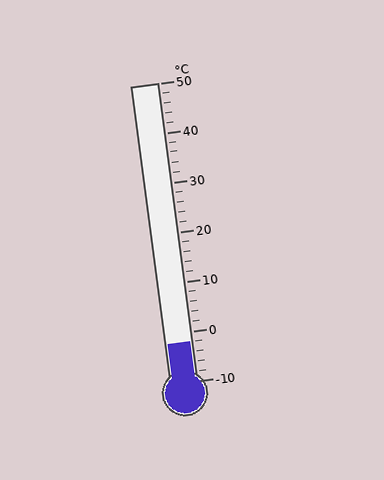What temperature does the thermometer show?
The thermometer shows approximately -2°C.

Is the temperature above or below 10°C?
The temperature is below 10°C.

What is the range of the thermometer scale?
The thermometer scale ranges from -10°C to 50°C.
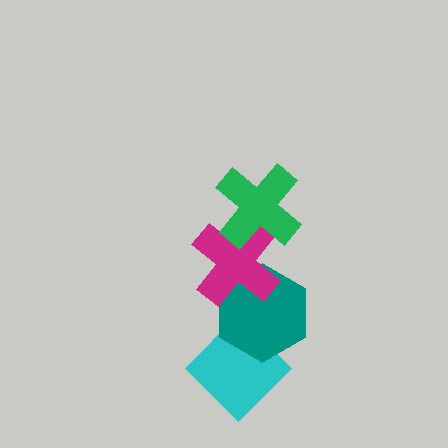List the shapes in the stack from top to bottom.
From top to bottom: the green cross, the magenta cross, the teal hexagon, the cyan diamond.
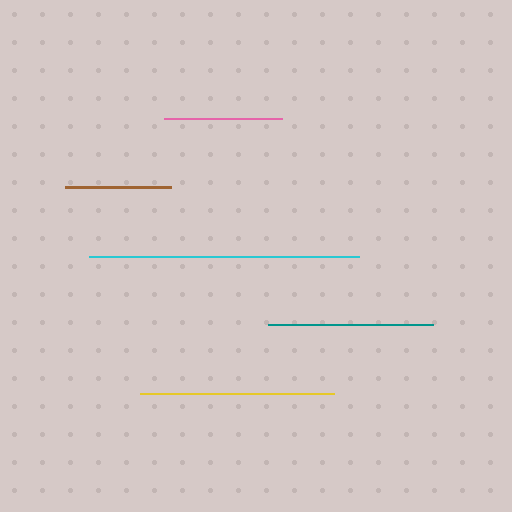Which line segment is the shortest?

==

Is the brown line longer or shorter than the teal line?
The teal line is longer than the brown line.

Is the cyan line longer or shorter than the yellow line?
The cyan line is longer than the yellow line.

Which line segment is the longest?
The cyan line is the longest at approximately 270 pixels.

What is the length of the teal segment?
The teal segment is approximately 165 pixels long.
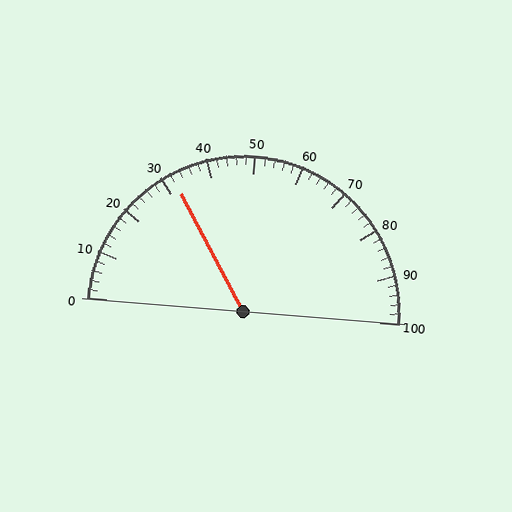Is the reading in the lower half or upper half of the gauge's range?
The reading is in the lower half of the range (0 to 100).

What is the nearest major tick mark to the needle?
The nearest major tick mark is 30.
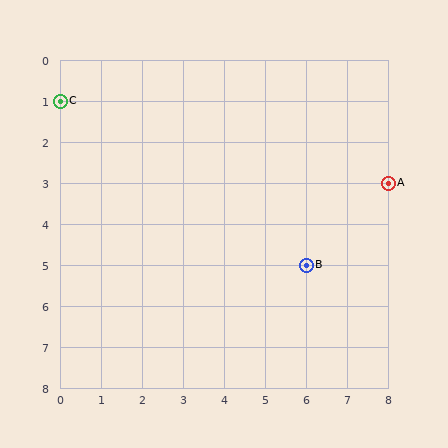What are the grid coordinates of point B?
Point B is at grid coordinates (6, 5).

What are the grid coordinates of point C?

Task brief »
Go up to the line with "What are the grid coordinates of point B?" and retype exactly from there through the line with "What are the grid coordinates of point C?". Leave out pictures.

Answer below »
What are the grid coordinates of point B?
Point B is at grid coordinates (6, 5).

What are the grid coordinates of point C?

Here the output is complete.